> Problem requirements
The data shown below should all be retyped exactly.

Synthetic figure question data

⁂

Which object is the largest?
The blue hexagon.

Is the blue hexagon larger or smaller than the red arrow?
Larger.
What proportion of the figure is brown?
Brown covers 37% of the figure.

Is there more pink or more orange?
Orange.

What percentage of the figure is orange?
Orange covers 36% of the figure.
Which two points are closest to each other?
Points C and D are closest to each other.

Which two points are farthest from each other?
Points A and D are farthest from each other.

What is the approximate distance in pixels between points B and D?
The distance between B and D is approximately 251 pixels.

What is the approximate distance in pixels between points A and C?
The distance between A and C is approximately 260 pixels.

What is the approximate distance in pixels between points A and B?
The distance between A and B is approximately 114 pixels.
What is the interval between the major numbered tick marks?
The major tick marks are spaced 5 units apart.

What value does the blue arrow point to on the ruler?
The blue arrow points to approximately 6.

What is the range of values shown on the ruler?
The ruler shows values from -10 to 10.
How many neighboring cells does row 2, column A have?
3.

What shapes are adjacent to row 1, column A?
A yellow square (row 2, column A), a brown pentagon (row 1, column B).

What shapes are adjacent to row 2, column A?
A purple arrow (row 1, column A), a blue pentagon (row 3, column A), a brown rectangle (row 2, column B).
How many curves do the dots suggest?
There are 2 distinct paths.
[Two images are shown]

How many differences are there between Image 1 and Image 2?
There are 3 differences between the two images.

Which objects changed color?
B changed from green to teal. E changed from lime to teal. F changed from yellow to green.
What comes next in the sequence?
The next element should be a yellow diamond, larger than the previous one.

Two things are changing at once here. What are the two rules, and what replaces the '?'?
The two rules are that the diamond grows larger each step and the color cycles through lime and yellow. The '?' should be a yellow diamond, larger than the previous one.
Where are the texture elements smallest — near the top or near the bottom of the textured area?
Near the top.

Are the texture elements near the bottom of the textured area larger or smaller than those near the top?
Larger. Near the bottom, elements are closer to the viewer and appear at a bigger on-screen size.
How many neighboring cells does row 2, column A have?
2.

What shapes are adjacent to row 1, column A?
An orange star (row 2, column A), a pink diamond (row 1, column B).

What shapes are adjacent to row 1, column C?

⁂

> Result for this exercise
Which object is the largest?
The blue hexagon.

Is the blue hexagon larger or smaller than the red arrow?
Larger.
What proportion of the figure is brown?
Brown covers 37% of the figure.

Is there more pink or more orange?
Orange.

What percentage of the figure is orange?
Orange covers 36% of the figure.
Which two points are closest to each other?
Points C and D are closest to each other.

Which two points are farthest from each other?
Points A and D are farthest from each other.

What is the approximate distance in pixels between points B and D?
The distance between B and D is approximately 251 pixels.

What is the approximate distance in pixels between points A and C?
The distance between A and C is approximately 260 pixels.

What is the approximate distance in pixels between points A and B?
The distance between A and B is approximately 114 pixels.
What is the interval between the major numbered tick marks?
The major tick marks are spaced 5 units apart.

What value does the blue arrow point to on the ruler?
The blue arrow points to approximately 6.

What is the range of values shown on the ruler?
The ruler shows values from -10 to 10.
How many neighboring cells does row 2, column A have?
3.

What shapes are adjacent to row 1, column A?
A yellow square (row 2, column A), a brown pentagon (row 1, column B).

What shapes are adjacent to row 2, column A?
A purple arrow (row 1, column A), a blue pentagon (row 3, column A), a brown rectangle (row 2, column B).
How many curves do the dots suggest?
There are 2 distinct paths.
[Two images are shown]

How many differences are there between Image 1 and Image 2?
There are 3 differences between the two images.

Which objects changed color?
B changed from green to teal. E changed from lime to teal. F changed from yellow to green.
What comes next in the sequence?
The next element should be a yellow diamond, larger than the previous one.

Two things are changing at once here. What are the two rules, and what replaces the '?'?
The two rules are that the diamond grows larger each step and the color cycles through lime and yellow. The '?' should be a yellow diamond, larger than the previous one.
Where are the texture elements smallest — near the top or near the bottom of the textured area?
Near the top.

Are the texture elements near the bottom of the textured area larger or smaller than those near the top?
Larger. Near the bottom, elements are closer to the viewer and appear at a bigger on-screen size.
How many neighboring cells does row 2, column A have?
2.

What shapes are adjacent to row 1, column A?
An orange star (row 2, column A), a pink diamond (row 1, column B).

What shapes are adjacent to row 1, column C?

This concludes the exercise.